EXTRACTED ENTRIES below:
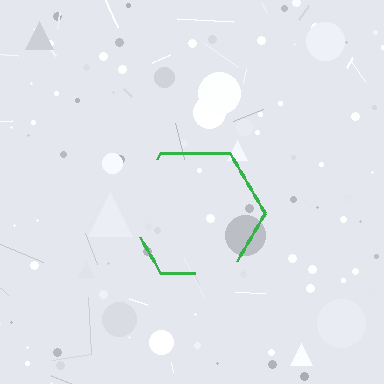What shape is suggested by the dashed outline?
The dashed outline suggests a hexagon.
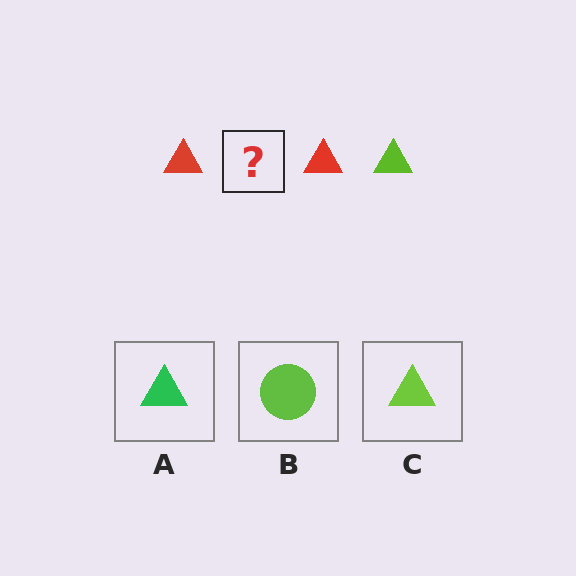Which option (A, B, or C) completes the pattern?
C.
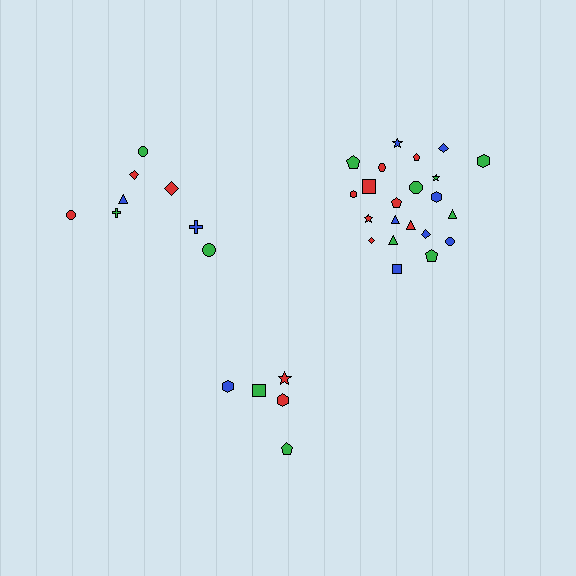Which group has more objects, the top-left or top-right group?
The top-right group.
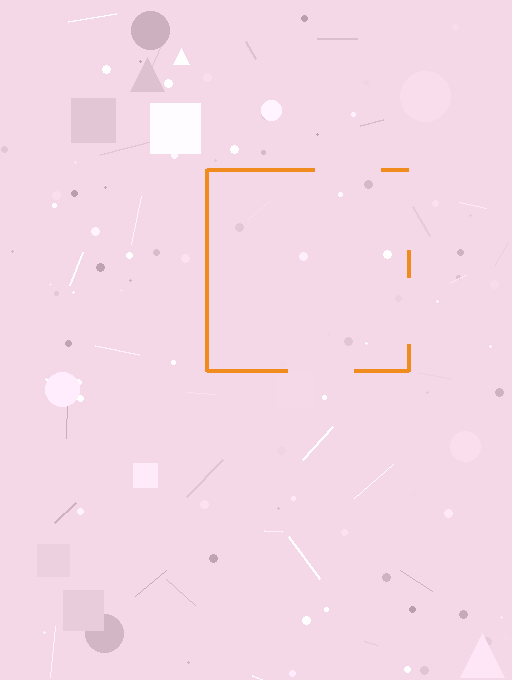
End of EXTRACTED ENTRIES.
● WHAT IS BEING ASKED
Before copying, set the pictures aside; then give the records again exactly.

● FINISHED TASK
What shape is suggested by the dashed outline?
The dashed outline suggests a hexagon.
Which option (A, B, or C) completes the pattern?
C.
Which group has more objects, the top-left or top-right group?
The top-right group.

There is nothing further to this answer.